_Instructions for the task_:
In the listing below, locate the line containing "What is the" and copy it and every line after it through the end, exactly as written, leaving out any pictures.

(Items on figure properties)
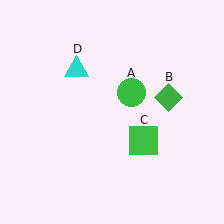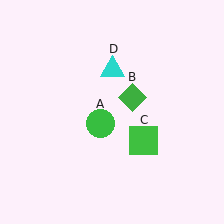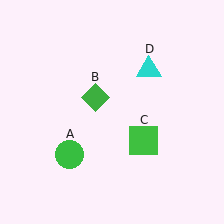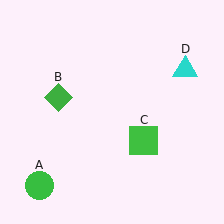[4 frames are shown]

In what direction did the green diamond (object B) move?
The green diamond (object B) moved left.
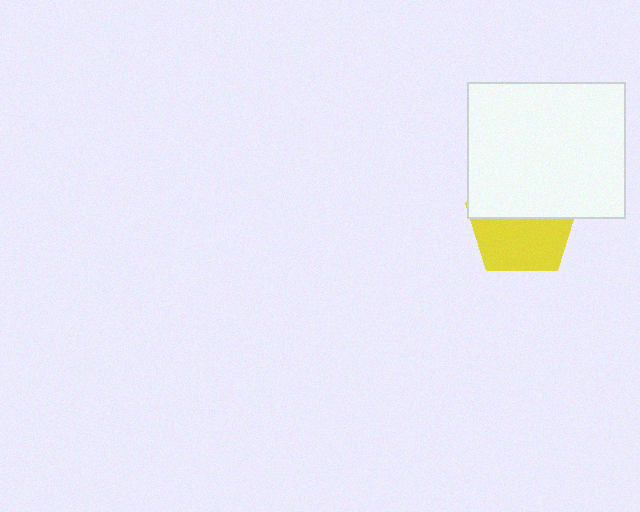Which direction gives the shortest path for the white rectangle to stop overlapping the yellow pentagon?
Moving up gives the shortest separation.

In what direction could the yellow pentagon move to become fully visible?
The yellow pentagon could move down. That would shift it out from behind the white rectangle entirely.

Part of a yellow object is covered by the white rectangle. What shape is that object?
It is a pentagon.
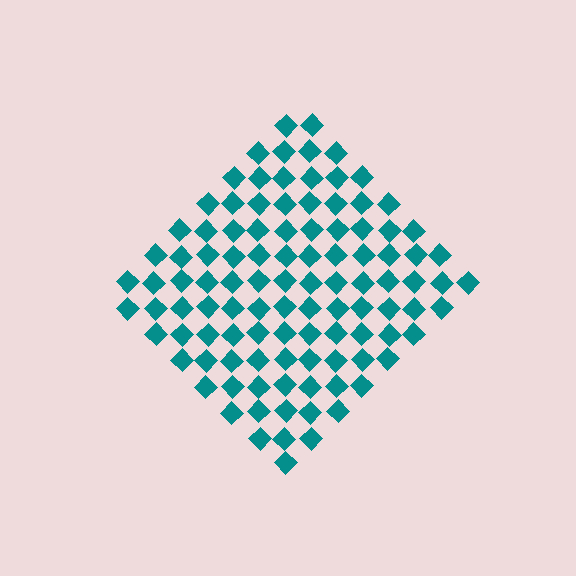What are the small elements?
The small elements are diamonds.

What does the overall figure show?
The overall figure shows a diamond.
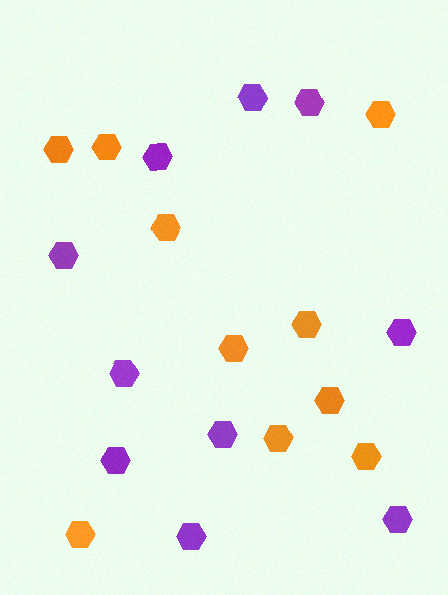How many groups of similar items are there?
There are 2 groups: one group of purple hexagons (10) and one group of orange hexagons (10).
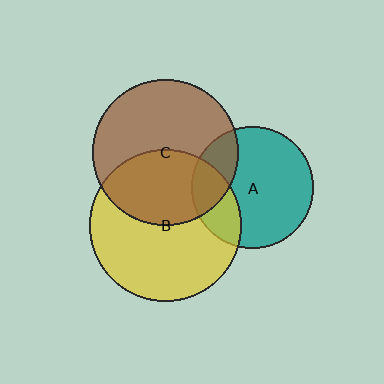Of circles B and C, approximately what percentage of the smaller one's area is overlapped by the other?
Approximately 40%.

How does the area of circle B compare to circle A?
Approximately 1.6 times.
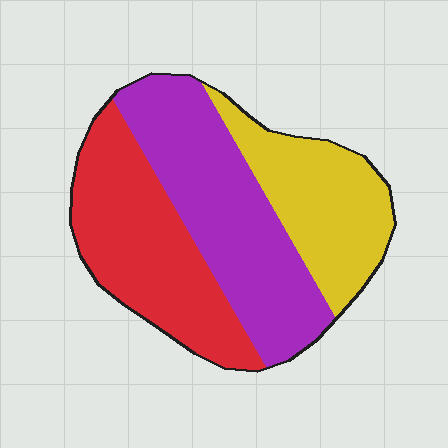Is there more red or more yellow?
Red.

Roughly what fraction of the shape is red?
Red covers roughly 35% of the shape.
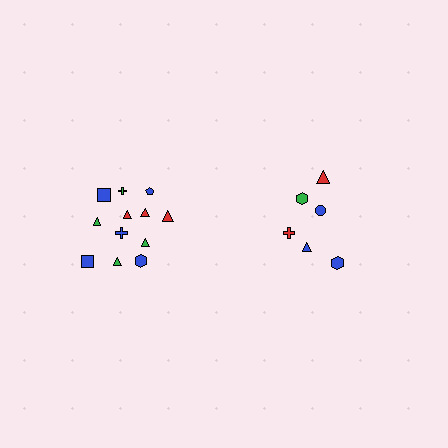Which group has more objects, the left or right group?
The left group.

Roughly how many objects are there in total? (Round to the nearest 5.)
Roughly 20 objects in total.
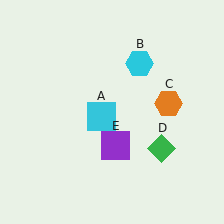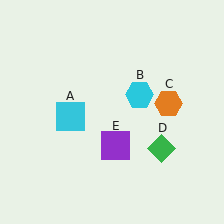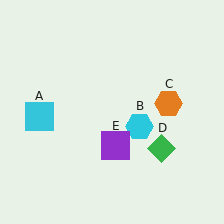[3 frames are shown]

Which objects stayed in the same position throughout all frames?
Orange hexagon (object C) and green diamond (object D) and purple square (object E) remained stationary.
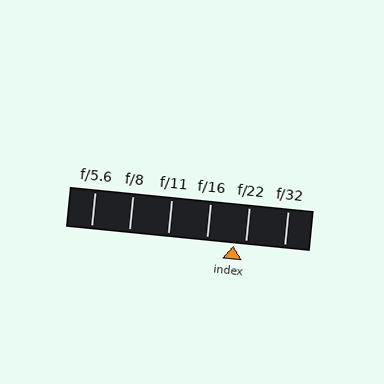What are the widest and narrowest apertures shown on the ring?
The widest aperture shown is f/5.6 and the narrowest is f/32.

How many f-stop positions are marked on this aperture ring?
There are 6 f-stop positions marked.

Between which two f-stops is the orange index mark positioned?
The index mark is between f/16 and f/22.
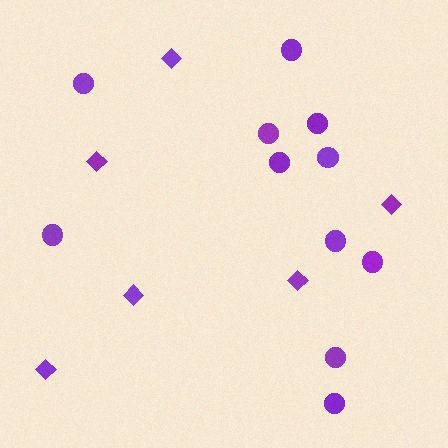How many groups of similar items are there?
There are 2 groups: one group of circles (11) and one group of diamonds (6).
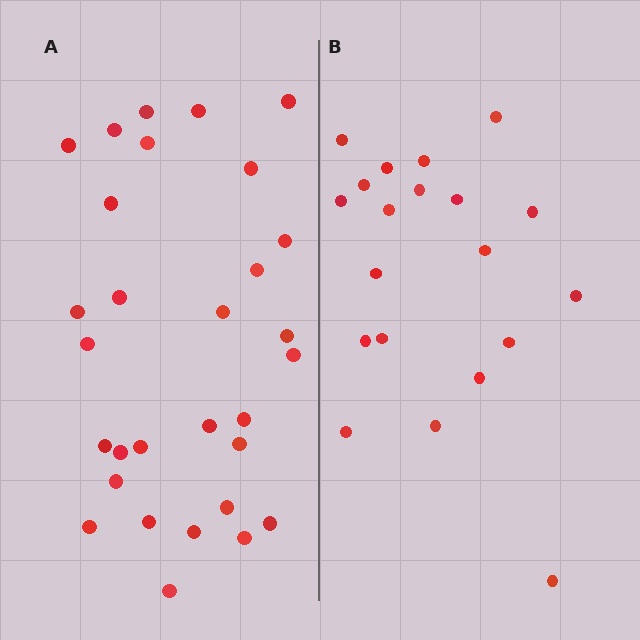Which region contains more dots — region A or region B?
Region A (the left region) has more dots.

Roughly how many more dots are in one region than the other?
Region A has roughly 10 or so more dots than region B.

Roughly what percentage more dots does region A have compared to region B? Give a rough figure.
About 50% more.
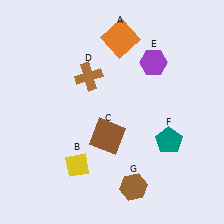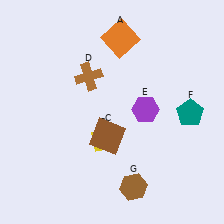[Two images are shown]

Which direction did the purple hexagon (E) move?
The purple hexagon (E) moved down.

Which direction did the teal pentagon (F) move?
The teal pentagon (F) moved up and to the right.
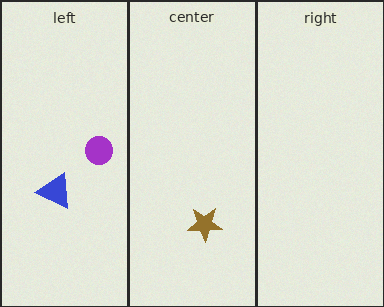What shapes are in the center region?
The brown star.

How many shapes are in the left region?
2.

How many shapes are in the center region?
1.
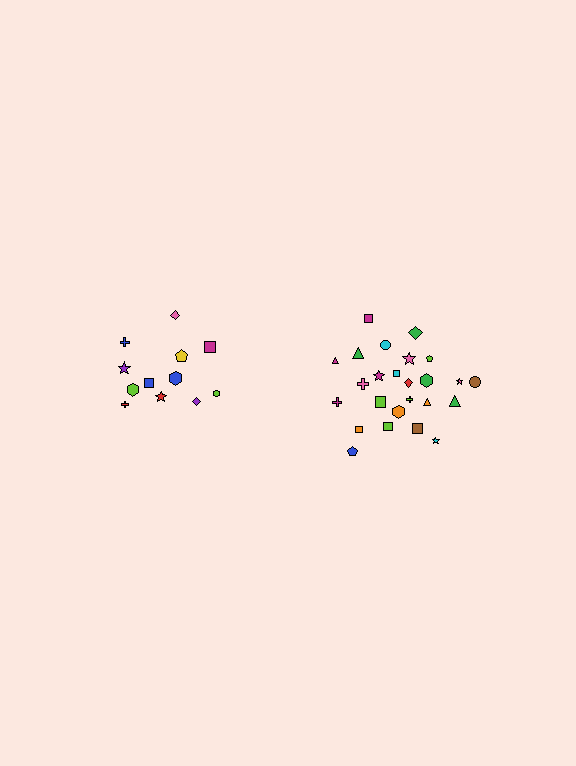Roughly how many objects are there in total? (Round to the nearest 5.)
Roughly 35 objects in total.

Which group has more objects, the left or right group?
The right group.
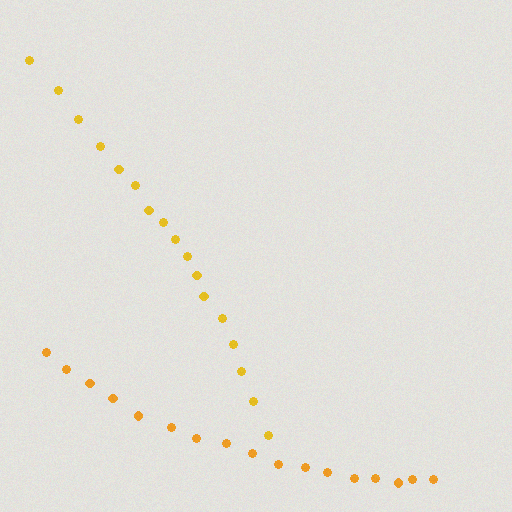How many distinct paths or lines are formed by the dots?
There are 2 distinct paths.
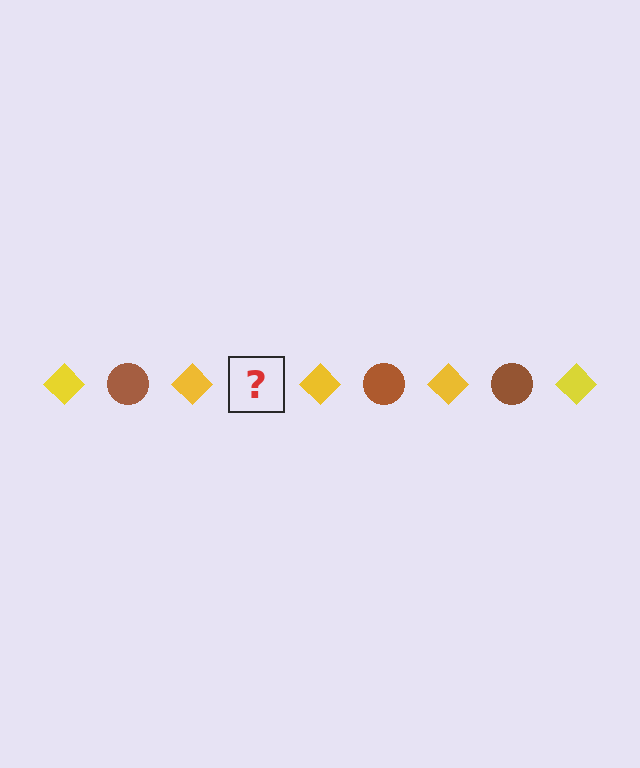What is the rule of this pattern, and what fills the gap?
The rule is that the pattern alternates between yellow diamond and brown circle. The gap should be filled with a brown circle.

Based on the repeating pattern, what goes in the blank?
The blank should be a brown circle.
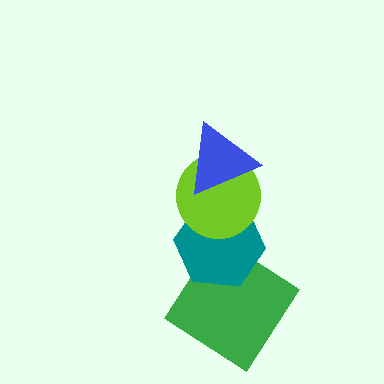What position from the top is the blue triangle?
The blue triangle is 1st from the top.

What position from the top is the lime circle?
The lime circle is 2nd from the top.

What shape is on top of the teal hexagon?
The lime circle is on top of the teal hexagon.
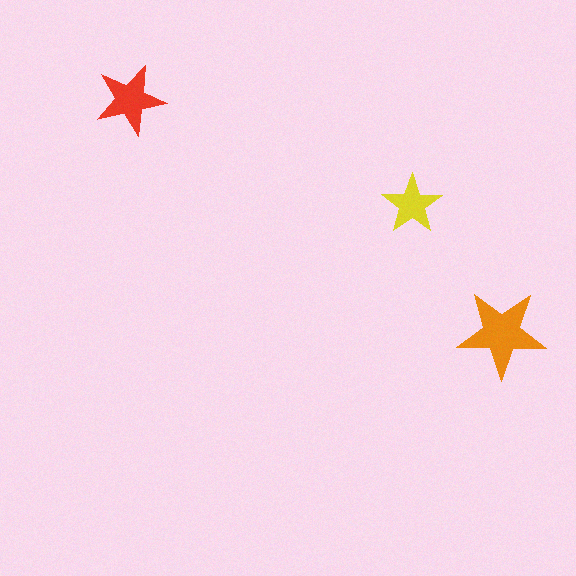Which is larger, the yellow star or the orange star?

_Reply to the exercise_:
What is the rule of this pattern, and what fills the gap?
The rule is that the pattern alternates between yellow diamond and brown circle. The gap should be filled with a brown circle.

Based on the repeating pattern, what goes in the blank?
The blank should be a brown circle.
What position from the top is the blue triangle?
The blue triangle is 1st from the top.

What position from the top is the lime circle?
The lime circle is 2nd from the top.

What shape is on top of the teal hexagon?
The lime circle is on top of the teal hexagon.
Which is larger, the yellow star or the orange star?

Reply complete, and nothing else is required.